(Entries on basic geometric figures)
···

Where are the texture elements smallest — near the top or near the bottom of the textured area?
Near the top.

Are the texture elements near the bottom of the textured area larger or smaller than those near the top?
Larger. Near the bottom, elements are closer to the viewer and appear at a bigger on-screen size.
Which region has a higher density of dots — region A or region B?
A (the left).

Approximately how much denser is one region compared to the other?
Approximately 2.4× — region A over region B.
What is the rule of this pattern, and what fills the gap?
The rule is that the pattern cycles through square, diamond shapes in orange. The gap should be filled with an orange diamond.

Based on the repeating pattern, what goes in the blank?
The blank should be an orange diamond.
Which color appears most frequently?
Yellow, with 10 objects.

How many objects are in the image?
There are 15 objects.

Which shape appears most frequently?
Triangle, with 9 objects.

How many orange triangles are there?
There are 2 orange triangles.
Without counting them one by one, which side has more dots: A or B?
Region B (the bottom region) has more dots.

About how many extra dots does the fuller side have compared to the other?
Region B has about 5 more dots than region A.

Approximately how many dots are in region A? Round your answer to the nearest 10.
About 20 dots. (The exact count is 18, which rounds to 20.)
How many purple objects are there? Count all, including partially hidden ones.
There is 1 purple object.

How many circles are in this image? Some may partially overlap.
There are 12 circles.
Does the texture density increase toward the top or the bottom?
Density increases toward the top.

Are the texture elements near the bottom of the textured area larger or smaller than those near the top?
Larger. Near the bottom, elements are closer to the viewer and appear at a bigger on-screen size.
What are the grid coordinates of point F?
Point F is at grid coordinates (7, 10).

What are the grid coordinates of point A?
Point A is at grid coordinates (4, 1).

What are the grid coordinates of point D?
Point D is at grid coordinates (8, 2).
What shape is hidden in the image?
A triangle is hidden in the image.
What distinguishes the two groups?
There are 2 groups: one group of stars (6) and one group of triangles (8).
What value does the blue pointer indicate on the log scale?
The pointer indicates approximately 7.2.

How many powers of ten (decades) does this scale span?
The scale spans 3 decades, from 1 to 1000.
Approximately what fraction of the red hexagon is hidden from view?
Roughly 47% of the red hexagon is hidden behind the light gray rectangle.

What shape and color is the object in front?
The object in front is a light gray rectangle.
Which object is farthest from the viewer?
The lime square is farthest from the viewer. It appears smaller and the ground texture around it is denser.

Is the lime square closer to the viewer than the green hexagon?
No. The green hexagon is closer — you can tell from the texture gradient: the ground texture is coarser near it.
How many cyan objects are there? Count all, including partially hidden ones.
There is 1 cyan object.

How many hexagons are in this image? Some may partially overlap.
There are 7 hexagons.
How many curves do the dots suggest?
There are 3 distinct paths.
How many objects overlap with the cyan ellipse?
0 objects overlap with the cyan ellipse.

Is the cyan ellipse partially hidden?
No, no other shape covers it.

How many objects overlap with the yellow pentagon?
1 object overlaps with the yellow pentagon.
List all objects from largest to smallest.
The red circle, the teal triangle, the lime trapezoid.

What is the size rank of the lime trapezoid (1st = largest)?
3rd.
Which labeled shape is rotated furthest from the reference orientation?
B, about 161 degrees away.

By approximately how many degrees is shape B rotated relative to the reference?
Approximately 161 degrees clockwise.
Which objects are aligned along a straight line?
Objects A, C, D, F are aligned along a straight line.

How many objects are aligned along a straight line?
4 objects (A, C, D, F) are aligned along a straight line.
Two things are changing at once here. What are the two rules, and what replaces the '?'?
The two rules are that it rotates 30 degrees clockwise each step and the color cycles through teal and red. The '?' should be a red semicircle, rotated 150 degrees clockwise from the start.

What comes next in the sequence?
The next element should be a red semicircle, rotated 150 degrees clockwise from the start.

···

## Aim of the exercise
Each entry must be reproduced verbatim.

## Result of the exercise
Where are the texture elements smallest — near the top or near the bottom of the textured area?
Near the top.

Are the texture elements near the bottom of the textured area larger or smaller than those near the top?
Larger. Near the bottom, elements are closer to the viewer and appear at a bigger on-screen size.
Which region has a higher density of dots — region A or region B?
A (the left).

Approximately how much denser is one region compared to the other?
Approximately 2.4× — region A over region B.
What is the rule of this pattern, and what fills the gap?
The rule is that the pattern cycles through square, diamond shapes in orange. The gap should be filled with an orange diamond.

Based on the repeating pattern, what goes in the blank?
The blank should be an orange diamond.
Which color appears most frequently?
Yellow, with 10 objects.

How many objects are in the image?
There are 15 objects.

Which shape appears most frequently?
Triangle, with 9 objects.

How many orange triangles are there?
There are 2 orange triangles.
Without counting them one by one, which side has more dots: A or B?
Region B (the bottom region) has more dots.

About how many extra dots does the fuller side have compared to the other?
Region B has about 5 more dots than region A.

Approximately how many dots are in region A? Round your answer to the nearest 10.
About 20 dots. (The exact count is 18, which rounds to 20.)
How many purple objects are there? Count all, including partially hidden ones.
There is 1 purple object.

How many circles are in this image? Some may partially overlap.
There are 12 circles.
Does the texture density increase toward the top or the bottom?
Density increases toward the top.

Are the texture elements near the bottom of the textured area larger or smaller than those near the top?
Larger. Near the bottom, elements are closer to the viewer and appear at a bigger on-screen size.
What are the grid coordinates of point F?
Point F is at grid coordinates (7, 10).

What are the grid coordinates of point A?
Point A is at grid coordinates (4, 1).

What are the grid coordinates of point D?
Point D is at grid coordinates (8, 2).
What shape is hidden in the image?
A triangle is hidden in the image.
What distinguishes the two groups?
There are 2 groups: one group of stars (6) and one group of triangles (8).
What value does the blue pointer indicate on the log scale?
The pointer indicates approximately 7.2.

How many powers of ten (decades) does this scale span?
The scale spans 3 decades, from 1 to 1000.
Approximately what fraction of the red hexagon is hidden from view?
Roughly 47% of the red hexagon is hidden behind the light gray rectangle.

What shape and color is the object in front?
The object in front is a light gray rectangle.
Which object is farthest from the viewer?
The lime square is farthest from the viewer. It appears smaller and the ground texture around it is denser.

Is the lime square closer to the viewer than the green hexagon?
No. The green hexagon is closer — you can tell from the texture gradient: the ground texture is coarser near it.
How many cyan objects are there? Count all, including partially hidden ones.
There is 1 cyan object.

How many hexagons are in this image? Some may partially overlap.
There are 7 hexagons.
How many curves do the dots suggest?
There are 3 distinct paths.
How many objects overlap with the cyan ellipse?
0 objects overlap with the cyan ellipse.

Is the cyan ellipse partially hidden?
No, no other shape covers it.

How many objects overlap with the yellow pentagon?
1 object overlaps with the yellow pentagon.
List all objects from largest to smallest.
The red circle, the teal triangle, the lime trapezoid.

What is the size rank of the lime trapezoid (1st = largest)?
3rd.
Which labeled shape is rotated furthest from the reference orientation?
B, about 161 degrees away.

By approximately how many degrees is shape B rotated relative to the reference?
Approximately 161 degrees clockwise.
Which objects are aligned along a straight line?
Objects A, C, D, F are aligned along a straight line.

How many objects are aligned along a straight line?
4 objects (A, C, D, F) are aligned along a straight line.
Two things are changing at once here. What are the two rules, and what replaces the '?'?
The two rules are that it rotates 30 degrees clockwise each step and the color cycles through teal and red. The '?' should be a red semicircle, rotated 150 degrees clockwise from the start.

What comes next in the sequence?
The next element should be a red semicircle, rotated 150 degrees clockwise from the start.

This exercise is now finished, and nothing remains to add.